[THE RECORDS]:
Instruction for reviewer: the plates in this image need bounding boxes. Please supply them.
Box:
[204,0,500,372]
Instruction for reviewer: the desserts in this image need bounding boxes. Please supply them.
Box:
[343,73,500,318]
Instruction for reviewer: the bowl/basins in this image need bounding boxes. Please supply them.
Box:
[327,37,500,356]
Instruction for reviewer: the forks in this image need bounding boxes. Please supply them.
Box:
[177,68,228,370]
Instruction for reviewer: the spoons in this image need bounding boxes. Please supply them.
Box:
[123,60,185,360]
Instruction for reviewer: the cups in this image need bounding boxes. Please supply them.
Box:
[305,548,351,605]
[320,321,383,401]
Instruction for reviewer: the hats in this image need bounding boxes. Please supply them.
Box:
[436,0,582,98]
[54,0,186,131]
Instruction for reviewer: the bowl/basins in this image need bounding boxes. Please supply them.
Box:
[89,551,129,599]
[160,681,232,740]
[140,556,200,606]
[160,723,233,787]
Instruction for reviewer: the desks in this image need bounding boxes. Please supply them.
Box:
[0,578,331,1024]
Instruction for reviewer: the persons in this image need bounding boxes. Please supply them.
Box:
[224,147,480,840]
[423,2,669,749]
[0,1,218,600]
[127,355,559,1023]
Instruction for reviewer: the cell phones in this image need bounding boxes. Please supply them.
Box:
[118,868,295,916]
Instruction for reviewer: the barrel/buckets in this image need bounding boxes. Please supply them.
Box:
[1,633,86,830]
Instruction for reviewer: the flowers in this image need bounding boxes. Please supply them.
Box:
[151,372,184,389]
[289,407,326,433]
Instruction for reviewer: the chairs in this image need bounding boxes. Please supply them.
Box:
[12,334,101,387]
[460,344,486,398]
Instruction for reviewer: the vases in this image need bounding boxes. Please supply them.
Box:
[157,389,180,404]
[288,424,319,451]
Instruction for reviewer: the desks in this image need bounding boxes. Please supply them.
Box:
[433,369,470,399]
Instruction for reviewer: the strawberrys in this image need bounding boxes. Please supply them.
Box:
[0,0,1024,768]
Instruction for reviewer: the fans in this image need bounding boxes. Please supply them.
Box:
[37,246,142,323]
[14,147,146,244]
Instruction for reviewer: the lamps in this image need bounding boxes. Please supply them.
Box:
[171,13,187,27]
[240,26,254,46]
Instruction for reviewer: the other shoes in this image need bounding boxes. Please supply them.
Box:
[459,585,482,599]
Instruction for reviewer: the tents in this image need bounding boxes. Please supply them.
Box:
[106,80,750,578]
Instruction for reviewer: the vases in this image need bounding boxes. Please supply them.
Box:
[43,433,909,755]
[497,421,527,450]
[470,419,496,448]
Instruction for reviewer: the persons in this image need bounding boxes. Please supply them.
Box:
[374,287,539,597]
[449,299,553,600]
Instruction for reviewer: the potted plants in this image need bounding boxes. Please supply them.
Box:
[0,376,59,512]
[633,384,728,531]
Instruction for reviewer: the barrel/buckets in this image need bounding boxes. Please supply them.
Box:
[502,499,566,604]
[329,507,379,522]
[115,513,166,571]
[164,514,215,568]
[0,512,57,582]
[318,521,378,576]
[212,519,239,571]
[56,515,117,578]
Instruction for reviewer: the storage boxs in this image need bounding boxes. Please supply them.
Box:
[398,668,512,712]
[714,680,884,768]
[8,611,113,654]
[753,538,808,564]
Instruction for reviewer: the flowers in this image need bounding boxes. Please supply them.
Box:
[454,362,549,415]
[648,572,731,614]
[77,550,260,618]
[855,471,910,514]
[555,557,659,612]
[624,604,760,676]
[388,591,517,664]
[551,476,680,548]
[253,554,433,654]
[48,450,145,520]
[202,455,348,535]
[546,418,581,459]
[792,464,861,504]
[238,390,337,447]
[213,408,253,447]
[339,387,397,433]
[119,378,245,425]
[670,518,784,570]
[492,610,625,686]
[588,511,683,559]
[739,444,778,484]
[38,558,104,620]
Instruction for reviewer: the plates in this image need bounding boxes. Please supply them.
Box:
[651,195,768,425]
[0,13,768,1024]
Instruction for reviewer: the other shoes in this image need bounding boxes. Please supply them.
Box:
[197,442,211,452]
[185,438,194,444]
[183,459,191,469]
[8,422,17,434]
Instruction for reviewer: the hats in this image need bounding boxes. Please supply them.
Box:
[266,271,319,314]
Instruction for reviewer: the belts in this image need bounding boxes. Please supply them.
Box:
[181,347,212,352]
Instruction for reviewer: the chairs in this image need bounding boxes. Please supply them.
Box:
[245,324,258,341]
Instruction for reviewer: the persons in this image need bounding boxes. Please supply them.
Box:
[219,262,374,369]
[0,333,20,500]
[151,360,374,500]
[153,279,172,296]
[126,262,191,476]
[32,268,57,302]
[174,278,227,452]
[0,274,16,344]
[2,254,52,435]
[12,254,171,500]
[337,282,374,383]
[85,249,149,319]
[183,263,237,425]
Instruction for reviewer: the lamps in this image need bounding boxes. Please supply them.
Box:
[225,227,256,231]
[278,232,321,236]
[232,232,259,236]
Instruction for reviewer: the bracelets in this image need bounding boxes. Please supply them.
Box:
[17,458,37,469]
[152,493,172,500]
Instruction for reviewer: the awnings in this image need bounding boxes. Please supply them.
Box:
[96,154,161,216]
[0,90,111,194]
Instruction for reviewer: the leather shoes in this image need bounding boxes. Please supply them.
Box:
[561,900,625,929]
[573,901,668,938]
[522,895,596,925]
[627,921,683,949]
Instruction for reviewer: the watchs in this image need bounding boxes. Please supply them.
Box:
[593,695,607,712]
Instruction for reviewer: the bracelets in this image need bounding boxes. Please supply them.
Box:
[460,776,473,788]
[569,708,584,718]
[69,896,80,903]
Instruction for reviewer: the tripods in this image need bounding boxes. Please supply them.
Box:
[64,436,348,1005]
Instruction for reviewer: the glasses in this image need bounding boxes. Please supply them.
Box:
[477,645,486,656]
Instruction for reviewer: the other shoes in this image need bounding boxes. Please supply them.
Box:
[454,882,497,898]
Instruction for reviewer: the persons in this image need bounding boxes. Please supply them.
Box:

[OBJECTIVE]: Can you set down all of the records above again, line for line, with nothing altered?

[ANSWER TO THIS PROBLEM]:
Instruction for reviewer: the plates in this image need bounding boxes. Please supply them.
Box:
[204,0,500,372]
Instruction for reviewer: the desserts in this image need bounding boxes. Please supply them.
Box:
[343,73,500,318]
Instruction for reviewer: the bowl/basins in this image need bounding boxes. Please supply them.
Box:
[327,37,500,356]
Instruction for reviewer: the forks in this image need bounding boxes. Please supply them.
Box:
[177,68,228,370]
Instruction for reviewer: the spoons in this image need bounding boxes. Please supply them.
Box:
[123,60,185,360]
Instruction for reviewer: the cups in this image need bounding boxes. Please supply them.
Box:
[305,548,351,605]
[320,321,383,401]
Instruction for reviewer: the hats in this image need bounding boxes. Please supply them.
Box:
[436,0,582,98]
[54,0,186,131]
Instruction for reviewer: the bowl/basins in this image need bounding boxes. Please supply them.
Box:
[89,551,129,599]
[160,681,232,740]
[140,556,200,606]
[160,723,233,787]
Instruction for reviewer: the desks in this image need bounding boxes. Please supply them.
Box:
[0,578,331,1024]
Instruction for reviewer: the persons in this image need bounding boxes. Please supply them.
Box:
[224,147,480,840]
[423,2,669,749]
[0,1,218,600]
[127,355,559,1023]
Instruction for reviewer: the cell phones in this image need bounding boxes. Please supply them.
Box:
[118,868,295,916]
Instruction for reviewer: the barrel/buckets in this image need bounding boxes. Please supply them.
Box:
[1,633,86,830]
Instruction for reviewer: the flowers in this image need bounding boxes. Please supply them.
Box:
[151,372,184,389]
[289,407,326,433]
Instruction for reviewer: the chairs in this image need bounding boxes. Please supply them.
Box:
[12,334,101,387]
[460,344,486,398]
Instruction for reviewer: the vases in this image need bounding boxes. Please supply them.
Box:
[157,389,180,404]
[288,424,319,451]
Instruction for reviewer: the desks in this image need bounding boxes. Please supply them.
Box:
[433,369,470,399]
Instruction for reviewer: the strawberrys in this image need bounding boxes. Please supply them.
Box:
[0,0,1024,768]
Instruction for reviewer: the fans in this image need bounding boxes. Please supply them.
Box:
[37,246,142,323]
[14,147,146,244]
Instruction for reviewer: the lamps in this image need bounding boxes. Please supply them.
Box:
[171,13,187,27]
[240,26,254,46]
Instruction for reviewer: the other shoes in this image need bounding boxes. Please supply them.
Box:
[459,585,482,599]
Instruction for reviewer: the tents in this image need bounding boxes. Please supply them.
Box:
[106,80,750,578]
Instruction for reviewer: the vases in this image need bounding boxes. Please supply them.
Box:
[43,433,909,755]
[497,421,527,450]
[470,419,496,448]
Instruction for reviewer: the persons in this image need bounding boxes. Please supply them.
Box:
[374,287,539,597]
[449,299,553,600]
Instruction for reviewer: the potted plants in this image need bounding boxes. Please supply them.
Box:
[0,376,59,512]
[633,384,728,531]
Instruction for reviewer: the barrel/buckets in this image need bounding boxes. Please supply them.
Box:
[502,499,566,604]
[329,507,379,522]
[115,513,166,571]
[164,514,215,568]
[0,512,57,582]
[318,521,378,576]
[212,519,239,571]
[56,515,117,578]
Instruction for reviewer: the storage boxs in this image need bounding boxes. Please supply them.
Box:
[398,668,512,712]
[714,680,884,768]
[8,611,113,654]
[753,538,808,564]
Instruction for reviewer: the flowers in this image need bounding boxes. Please supply them.
Box:
[454,362,549,415]
[648,572,731,614]
[77,550,260,618]
[855,471,910,514]
[555,557,659,612]
[624,604,760,676]
[388,591,517,664]
[551,476,680,548]
[253,554,433,654]
[48,450,145,520]
[202,455,348,535]
[546,418,581,459]
[792,464,861,504]
[238,390,337,447]
[213,408,253,447]
[339,387,397,433]
[119,378,245,425]
[670,518,784,570]
[492,610,625,686]
[588,511,683,559]
[739,444,778,484]
[38,558,104,620]
Instruction for reviewer: the plates in this image need bounding boxes. Please supply them.
Box:
[651,195,768,425]
[0,13,768,1024]
Instruction for reviewer: the other shoes in this image need bounding boxes. Please supply them.
Box:
[197,442,211,452]
[185,438,194,444]
[183,459,191,469]
[8,422,17,434]
Instruction for reviewer: the hats in this image need bounding boxes. Please supply them.
Box:
[266,271,319,314]
Instruction for reviewer: the belts in this image need bounding boxes. Please supply them.
Box:
[181,347,212,352]
Instruction for reviewer: the chairs in this image need bounding boxes. Please supply them.
Box:
[245,324,258,341]
Instruction for reviewer: the persons in this image need bounding boxes. Please supply them.
Box:
[219,262,374,369]
[0,333,20,500]
[151,360,374,500]
[153,279,172,296]
[126,262,191,476]
[32,268,57,302]
[174,278,227,452]
[0,274,16,344]
[2,254,52,435]
[12,254,171,500]
[337,282,374,383]
[85,249,149,319]
[183,263,237,425]
Instruction for reviewer: the lamps in this image need bounding boxes. Please supply them.
Box:
[225,227,256,231]
[278,232,321,236]
[232,232,259,236]
Instruction for reviewer: the bracelets in this image need bounding boxes. Please supply them.
Box:
[17,458,37,469]
[152,493,172,500]
Instruction for reviewer: the awnings in this image need bounding boxes. Please supply them.
Box:
[96,154,161,216]
[0,90,111,194]
Instruction for reviewer: the leather shoes in this image need bounding boxes. Please supply them.
Box:
[561,900,625,929]
[573,901,668,938]
[522,895,596,925]
[627,921,683,949]
Instruction for reviewer: the watchs in this image need bounding boxes. Please supply them.
Box:
[593,695,607,712]
Instruction for reviewer: the bracelets in this image need bounding boxes. Please supply them.
Box:
[460,776,473,788]
[569,708,584,718]
[69,896,80,903]
Instruction for reviewer: the tripods in this image need bounding boxes. Please supply them.
Box:
[64,436,348,1005]
Instruction for reviewer: the glasses in this image need bounding boxes. Please supply them.
Box:
[477,645,486,656]
Instruction for reviewer: the other shoes in this image need bounding boxes. Please supply them.
Box:
[454,882,497,898]
Instruction for reviewer: the persons in this image need bounding boxes. Please supply them.
Box:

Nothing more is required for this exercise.